## Work to be completed
Copy out the data below verbatim.

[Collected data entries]
▬▬▬▬▬▬

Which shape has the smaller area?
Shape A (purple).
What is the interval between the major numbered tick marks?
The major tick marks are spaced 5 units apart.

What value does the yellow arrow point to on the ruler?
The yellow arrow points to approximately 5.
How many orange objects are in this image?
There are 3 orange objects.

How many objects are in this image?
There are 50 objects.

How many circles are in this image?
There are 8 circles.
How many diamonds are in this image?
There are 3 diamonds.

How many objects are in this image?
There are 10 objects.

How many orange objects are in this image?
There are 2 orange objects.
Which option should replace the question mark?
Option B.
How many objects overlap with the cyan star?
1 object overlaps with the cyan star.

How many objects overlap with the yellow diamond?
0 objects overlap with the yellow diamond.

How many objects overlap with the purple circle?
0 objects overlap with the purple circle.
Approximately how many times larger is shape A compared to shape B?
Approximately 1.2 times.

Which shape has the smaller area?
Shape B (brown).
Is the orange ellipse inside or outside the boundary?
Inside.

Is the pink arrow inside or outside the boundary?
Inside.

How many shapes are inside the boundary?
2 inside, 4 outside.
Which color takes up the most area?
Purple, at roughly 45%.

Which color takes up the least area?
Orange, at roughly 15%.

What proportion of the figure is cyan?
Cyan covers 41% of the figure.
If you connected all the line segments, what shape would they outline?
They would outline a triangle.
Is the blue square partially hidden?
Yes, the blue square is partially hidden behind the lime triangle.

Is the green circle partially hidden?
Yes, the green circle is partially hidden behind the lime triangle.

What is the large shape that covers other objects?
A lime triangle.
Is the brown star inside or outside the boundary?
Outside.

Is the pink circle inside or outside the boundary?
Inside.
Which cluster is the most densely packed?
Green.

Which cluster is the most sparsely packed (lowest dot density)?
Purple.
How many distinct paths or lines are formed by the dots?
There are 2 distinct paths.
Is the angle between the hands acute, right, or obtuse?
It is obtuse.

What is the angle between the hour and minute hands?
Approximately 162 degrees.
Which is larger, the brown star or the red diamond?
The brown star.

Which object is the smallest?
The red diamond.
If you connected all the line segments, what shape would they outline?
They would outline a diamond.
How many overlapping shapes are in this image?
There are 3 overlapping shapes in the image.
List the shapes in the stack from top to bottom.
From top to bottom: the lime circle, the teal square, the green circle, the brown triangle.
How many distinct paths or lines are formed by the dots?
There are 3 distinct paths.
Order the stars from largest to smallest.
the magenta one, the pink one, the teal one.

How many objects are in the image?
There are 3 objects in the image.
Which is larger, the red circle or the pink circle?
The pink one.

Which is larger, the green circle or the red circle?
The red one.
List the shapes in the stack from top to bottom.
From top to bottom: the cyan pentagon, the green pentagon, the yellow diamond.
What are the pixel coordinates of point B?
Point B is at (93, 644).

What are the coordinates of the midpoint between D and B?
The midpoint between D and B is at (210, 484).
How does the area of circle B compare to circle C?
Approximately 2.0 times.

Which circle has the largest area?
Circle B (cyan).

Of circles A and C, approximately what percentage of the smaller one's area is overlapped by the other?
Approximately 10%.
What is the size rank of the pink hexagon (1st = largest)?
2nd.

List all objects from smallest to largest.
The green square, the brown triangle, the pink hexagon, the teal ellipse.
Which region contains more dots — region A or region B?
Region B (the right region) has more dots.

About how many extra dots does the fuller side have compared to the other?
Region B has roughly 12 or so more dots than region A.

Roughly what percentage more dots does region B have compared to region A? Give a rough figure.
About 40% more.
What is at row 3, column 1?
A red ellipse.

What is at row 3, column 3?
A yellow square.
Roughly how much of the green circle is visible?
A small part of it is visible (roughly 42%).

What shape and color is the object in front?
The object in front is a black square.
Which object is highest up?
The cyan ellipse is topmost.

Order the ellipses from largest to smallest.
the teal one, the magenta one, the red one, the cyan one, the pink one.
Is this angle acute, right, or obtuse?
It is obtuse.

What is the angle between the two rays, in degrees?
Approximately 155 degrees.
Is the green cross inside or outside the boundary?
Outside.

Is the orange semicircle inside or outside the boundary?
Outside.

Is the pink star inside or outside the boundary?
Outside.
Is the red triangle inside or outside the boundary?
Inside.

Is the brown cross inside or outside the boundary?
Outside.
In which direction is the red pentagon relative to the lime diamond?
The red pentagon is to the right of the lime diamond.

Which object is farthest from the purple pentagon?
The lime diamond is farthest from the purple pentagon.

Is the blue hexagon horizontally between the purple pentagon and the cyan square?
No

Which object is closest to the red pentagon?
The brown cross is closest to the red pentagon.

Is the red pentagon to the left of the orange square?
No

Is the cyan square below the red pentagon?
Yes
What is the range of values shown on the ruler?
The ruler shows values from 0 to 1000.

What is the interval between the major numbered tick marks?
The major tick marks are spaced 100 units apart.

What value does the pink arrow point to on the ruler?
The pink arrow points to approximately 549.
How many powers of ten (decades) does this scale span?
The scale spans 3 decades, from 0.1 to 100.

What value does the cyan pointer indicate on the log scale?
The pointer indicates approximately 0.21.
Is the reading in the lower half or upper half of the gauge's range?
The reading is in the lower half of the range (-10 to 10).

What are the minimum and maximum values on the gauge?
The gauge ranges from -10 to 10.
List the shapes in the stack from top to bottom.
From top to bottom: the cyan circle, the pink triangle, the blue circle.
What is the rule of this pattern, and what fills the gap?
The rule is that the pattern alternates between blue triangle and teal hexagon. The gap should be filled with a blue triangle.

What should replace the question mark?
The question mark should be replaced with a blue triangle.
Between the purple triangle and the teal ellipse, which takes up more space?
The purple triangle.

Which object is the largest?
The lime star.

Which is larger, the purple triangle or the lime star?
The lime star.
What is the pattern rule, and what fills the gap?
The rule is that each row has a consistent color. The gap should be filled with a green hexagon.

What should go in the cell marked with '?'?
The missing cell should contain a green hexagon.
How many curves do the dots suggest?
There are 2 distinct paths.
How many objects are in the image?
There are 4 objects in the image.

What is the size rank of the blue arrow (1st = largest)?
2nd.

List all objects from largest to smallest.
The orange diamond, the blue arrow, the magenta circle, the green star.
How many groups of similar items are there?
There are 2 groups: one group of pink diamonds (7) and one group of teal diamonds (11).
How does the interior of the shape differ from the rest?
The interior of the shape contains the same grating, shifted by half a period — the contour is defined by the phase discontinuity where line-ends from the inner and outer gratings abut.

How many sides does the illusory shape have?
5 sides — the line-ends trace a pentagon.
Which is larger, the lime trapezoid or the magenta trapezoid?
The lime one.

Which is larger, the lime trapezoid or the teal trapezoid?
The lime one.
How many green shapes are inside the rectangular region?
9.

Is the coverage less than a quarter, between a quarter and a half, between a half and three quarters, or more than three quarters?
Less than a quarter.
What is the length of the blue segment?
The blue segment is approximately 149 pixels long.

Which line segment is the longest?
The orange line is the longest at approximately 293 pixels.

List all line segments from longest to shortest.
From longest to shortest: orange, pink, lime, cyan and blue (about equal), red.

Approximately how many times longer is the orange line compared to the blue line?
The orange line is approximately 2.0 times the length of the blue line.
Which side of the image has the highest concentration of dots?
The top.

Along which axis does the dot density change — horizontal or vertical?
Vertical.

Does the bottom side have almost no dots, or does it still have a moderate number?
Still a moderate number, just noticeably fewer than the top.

▬▬▬▬▬▬

## Answer to the exercise
Which shape has the smaller area?
Shape A (purple).
What is the interval between the major numbered tick marks?
The major tick marks are spaced 5 units apart.

What value does the yellow arrow point to on the ruler?
The yellow arrow points to approximately 5.
How many orange objects are in this image?
There are 3 orange objects.

How many objects are in this image?
There are 50 objects.

How many circles are in this image?
There are 8 circles.
How many diamonds are in this image?
There are 3 diamonds.

How many objects are in this image?
There are 10 objects.

How many orange objects are in this image?
There are 2 orange objects.
Which option should replace the question mark?
Option B.
How many objects overlap with the cyan star?
1 object overlaps with the cyan star.

How many objects overlap with the yellow diamond?
0 objects overlap with the yellow diamond.

How many objects overlap with the purple circle?
0 objects overlap with the purple circle.
Approximately how many times larger is shape A compared to shape B?
Approximately 1.2 times.

Which shape has the smaller area?
Shape B (brown).
Is the orange ellipse inside or outside the boundary?
Inside.

Is the pink arrow inside or outside the boundary?
Inside.

How many shapes are inside the boundary?
2 inside, 4 outside.
Which color takes up the most area?
Purple, at roughly 45%.

Which color takes up the least area?
Orange, at roughly 15%.

What proportion of the figure is cyan?
Cyan covers 41% of the figure.
If you connected all the line segments, what shape would they outline?
They would outline a triangle.
Is the blue square partially hidden?
Yes, the blue square is partially hidden behind the lime triangle.

Is the green circle partially hidden?
Yes, the green circle is partially hidden behind the lime triangle.

What is the large shape that covers other objects?
A lime triangle.
Is the brown star inside or outside the boundary?
Outside.

Is the pink circle inside or outside the boundary?
Inside.
Which cluster is the most densely packed?
Green.

Which cluster is the most sparsely packed (lowest dot density)?
Purple.
How many distinct paths or lines are formed by the dots?
There are 2 distinct paths.
Is the angle between the hands acute, right, or obtuse?
It is obtuse.

What is the angle between the hour and minute hands?
Approximately 162 degrees.
Which is larger, the brown star or the red diamond?
The brown star.

Which object is the smallest?
The red diamond.
If you connected all the line segments, what shape would they outline?
They would outline a diamond.
How many overlapping shapes are in this image?
There are 3 overlapping shapes in the image.
List the shapes in the stack from top to bottom.
From top to bottom: the lime circle, the teal square, the green circle, the brown triangle.
How many distinct paths or lines are formed by the dots?
There are 3 distinct paths.
Order the stars from largest to smallest.
the magenta one, the pink one, the teal one.

How many objects are in the image?
There are 3 objects in the image.
Which is larger, the red circle or the pink circle?
The pink one.

Which is larger, the green circle or the red circle?
The red one.
List the shapes in the stack from top to bottom.
From top to bottom: the cyan pentagon, the green pentagon, the yellow diamond.
What are the pixel coordinates of point B?
Point B is at (93, 644).

What are the coordinates of the midpoint between D and B?
The midpoint between D and B is at (210, 484).
How does the area of circle B compare to circle C?
Approximately 2.0 times.

Which circle has the largest area?
Circle B (cyan).

Of circles A and C, approximately what percentage of the smaller one's area is overlapped by the other?
Approximately 10%.
What is the size rank of the pink hexagon (1st = largest)?
2nd.

List all objects from smallest to largest.
The green square, the brown triangle, the pink hexagon, the teal ellipse.
Which region contains more dots — region A or region B?
Region B (the right region) has more dots.

About how many extra dots does the fuller side have compared to the other?
Region B has roughly 12 or so more dots than region A.

Roughly what percentage more dots does region B have compared to region A? Give a rough figure.
About 40% more.
What is at row 3, column 1?
A red ellipse.

What is at row 3, column 3?
A yellow square.
Roughly how much of the green circle is visible?
A small part of it is visible (roughly 42%).

What shape and color is the object in front?
The object in front is a black square.
Which object is highest up?
The cyan ellipse is topmost.

Order the ellipses from largest to smallest.
the teal one, the magenta one, the red one, the cyan one, the pink one.
Is this angle acute, right, or obtuse?
It is obtuse.

What is the angle between the two rays, in degrees?
Approximately 155 degrees.
Is the green cross inside or outside the boundary?
Outside.

Is the orange semicircle inside or outside the boundary?
Outside.

Is the pink star inside or outside the boundary?
Outside.
Is the red triangle inside or outside the boundary?
Inside.

Is the brown cross inside or outside the boundary?
Outside.
In which direction is the red pentagon relative to the lime diamond?
The red pentagon is to the right of the lime diamond.

Which object is farthest from the purple pentagon?
The lime diamond is farthest from the purple pentagon.

Is the blue hexagon horizontally between the purple pentagon and the cyan square?
No

Which object is closest to the red pentagon?
The brown cross is closest to the red pentagon.

Is the red pentagon to the left of the orange square?
No

Is the cyan square below the red pentagon?
Yes
What is the range of values shown on the ruler?
The ruler shows values from 0 to 1000.

What is the interval between the major numbered tick marks?
The major tick marks are spaced 100 units apart.

What value does the pink arrow point to on the ruler?
The pink arrow points to approximately 549.
How many powers of ten (decades) does this scale span?
The scale spans 3 decades, from 0.1 to 100.

What value does the cyan pointer indicate on the log scale?
The pointer indicates approximately 0.21.
Is the reading in the lower half or upper half of the gauge's range?
The reading is in the lower half of the range (-10 to 10).

What are the minimum and maximum values on the gauge?
The gauge ranges from -10 to 10.
List the shapes in the stack from top to bottom.
From top to bottom: the cyan circle, the pink triangle, the blue circle.
What is the rule of this pattern, and what fills the gap?
The rule is that the pattern alternates between blue triangle and teal hexagon. The gap should be filled with a blue triangle.

What should replace the question mark?
The question mark should be replaced with a blue triangle.
Between the purple triangle and the teal ellipse, which takes up more space?
The purple triangle.

Which object is the largest?
The lime star.

Which is larger, the purple triangle or the lime star?
The lime star.
What is the pattern rule, and what fills the gap?
The rule is that each row has a consistent color. The gap should be filled with a green hexagon.

What should go in the cell marked with '?'?
The missing cell should contain a green hexagon.
How many curves do the dots suggest?
There are 2 distinct paths.
How many objects are in the image?
There are 4 objects in the image.

What is the size rank of the blue arrow (1st = largest)?
2nd.

List all objects from largest to smallest.
The orange diamond, the blue arrow, the magenta circle, the green star.
How many groups of similar items are there?
There are 2 groups: one group of pink diamonds (7) and one group of teal diamonds (11).
How does the interior of the shape differ from the rest?
The interior of the shape contains the same grating, shifted by half a period — the contour is defined by the phase discontinuity where line-ends from the inner and outer gratings abut.

How many sides does the illusory shape have?
5 sides — the line-ends trace a pentagon.
Which is larger, the lime trapezoid or the magenta trapezoid?
The lime one.

Which is larger, the lime trapezoid or the teal trapezoid?
The lime one.
How many green shapes are inside the rectangular region?
9.

Is the coverage less than a quarter, between a quarter and a half, between a half and three quarters, or more than three quarters?
Less than a quarter.
What is the length of the blue segment?
The blue segment is approximately 149 pixels long.

Which line segment is the longest?
The orange line is the longest at approximately 293 pixels.

List all line segments from longest to shortest.
From longest to shortest: orange, pink, lime, cyan and blue (about equal), red.

Approximately how many times longer is the orange line compared to the blue line?
The orange line is approximately 2.0 times the length of the blue line.
Which side of the image has the highest concentration of dots?
The top.

Along which axis does the dot density change — horizontal or vertical?
Vertical.

Does the bottom side have almost no dots, or does it still have a moderate number?
Still a moderate number, just noticeably fewer than the top.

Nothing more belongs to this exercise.